● **What is being asked**
Set down each record below precisely, skipping the pictures.

═════ Record extracts ═════

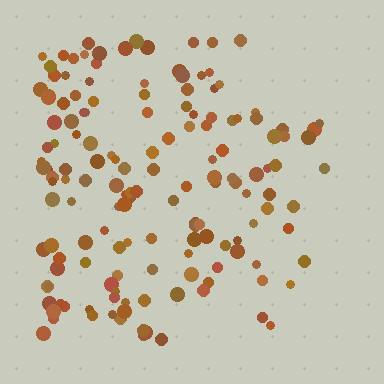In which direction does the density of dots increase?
From right to left, with the left side densest.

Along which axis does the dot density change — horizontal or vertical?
Horizontal.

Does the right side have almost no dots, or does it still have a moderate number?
Still a moderate number, just noticeably fewer than the left.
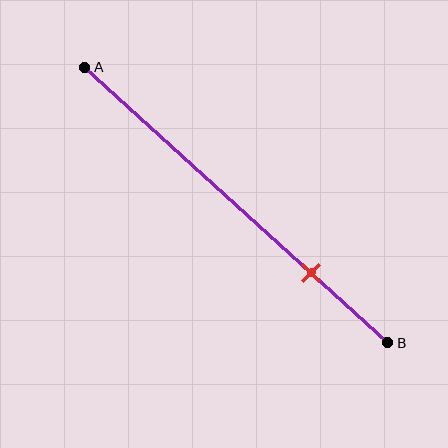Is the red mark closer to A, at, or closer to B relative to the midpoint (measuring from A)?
The red mark is closer to point B than the midpoint of segment AB.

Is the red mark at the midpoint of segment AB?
No, the mark is at about 75% from A, not at the 50% midpoint.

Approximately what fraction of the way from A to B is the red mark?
The red mark is approximately 75% of the way from A to B.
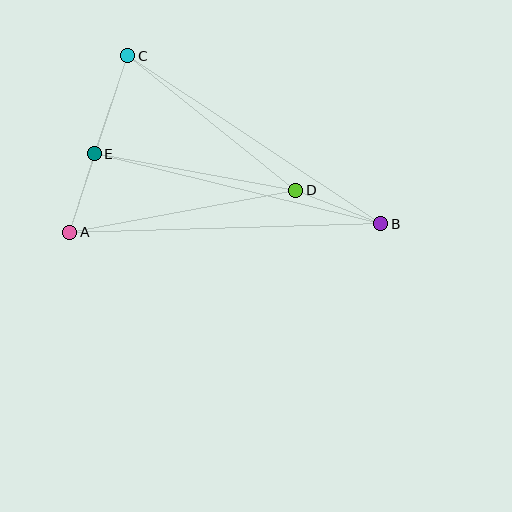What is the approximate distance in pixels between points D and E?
The distance between D and E is approximately 204 pixels.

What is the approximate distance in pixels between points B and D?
The distance between B and D is approximately 91 pixels.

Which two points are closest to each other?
Points A and E are closest to each other.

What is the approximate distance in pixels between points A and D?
The distance between A and D is approximately 230 pixels.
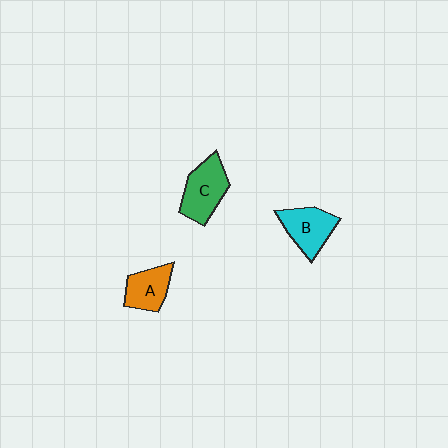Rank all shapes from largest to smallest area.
From largest to smallest: C (green), B (cyan), A (orange).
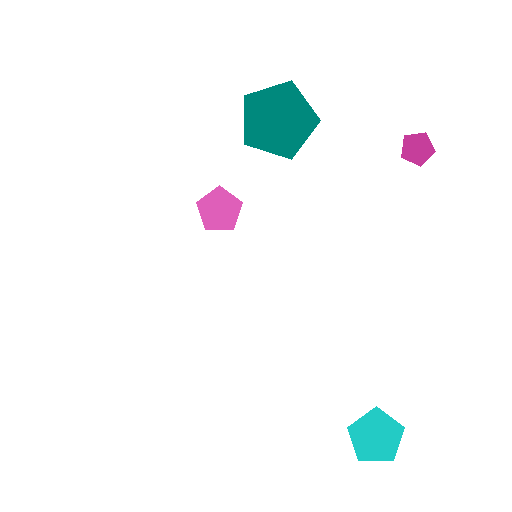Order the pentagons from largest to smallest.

═════

● **Exercise solution**
In which direction does the density of dots increase?
From right to left, with the left side densest.

Along which axis does the dot density change — horizontal or vertical?
Horizontal.

Does the right side have almost no dots, or does it still have a moderate number?
Still a moderate number, just noticeably fewer than the left.
Is the red mark closer to A, at, or closer to B relative to the midpoint (measuring from A)?
The red mark is closer to point B than the midpoint of segment AB.

Is the red mark at the midpoint of segment AB?
No, the mark is at about 75% from A, not at the 50% midpoint.

Approximately what fraction of the way from A to B is the red mark?
The red mark is approximately 75% of the way from A to B.
What is the approximate distance in pixels between points D and E?
The distance between D and E is approximately 204 pixels.

What is the approximate distance in pixels between points B and D?
The distance between B and D is approximately 91 pixels.

Which two points are closest to each other?
Points A and E are closest to each other.

What is the approximate distance in pixels between points A and D?
The distance between A and D is approximately 230 pixels.
Rank all shapes from largest to smallest area.
From largest to smallest: C (green), B (cyan), A (orange).
Order the pentagons from largest to smallest.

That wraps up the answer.